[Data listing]
* BEGIN *

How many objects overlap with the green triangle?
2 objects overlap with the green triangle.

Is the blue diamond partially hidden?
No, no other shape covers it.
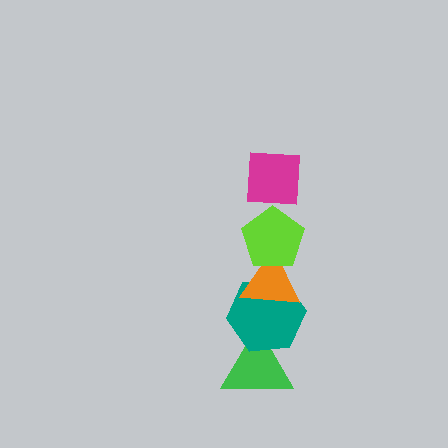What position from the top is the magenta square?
The magenta square is 1st from the top.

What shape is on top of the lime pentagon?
The magenta square is on top of the lime pentagon.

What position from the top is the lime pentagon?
The lime pentagon is 2nd from the top.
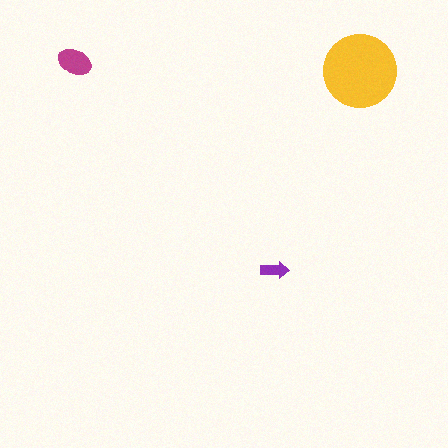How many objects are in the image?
There are 3 objects in the image.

* END *

* Directive: Restate the full listing verbatim and drop every picture.

* Written solution:
How many objects overlap with the green triangle?
2 objects overlap with the green triangle.

Is the blue diamond partially hidden?
No, no other shape covers it.
What position from the top is the magenta square?
The magenta square is 1st from the top.

What shape is on top of the lime pentagon?
The magenta square is on top of the lime pentagon.

What position from the top is the lime pentagon?
The lime pentagon is 2nd from the top.
How many objects are in the image?
There are 3 objects in the image.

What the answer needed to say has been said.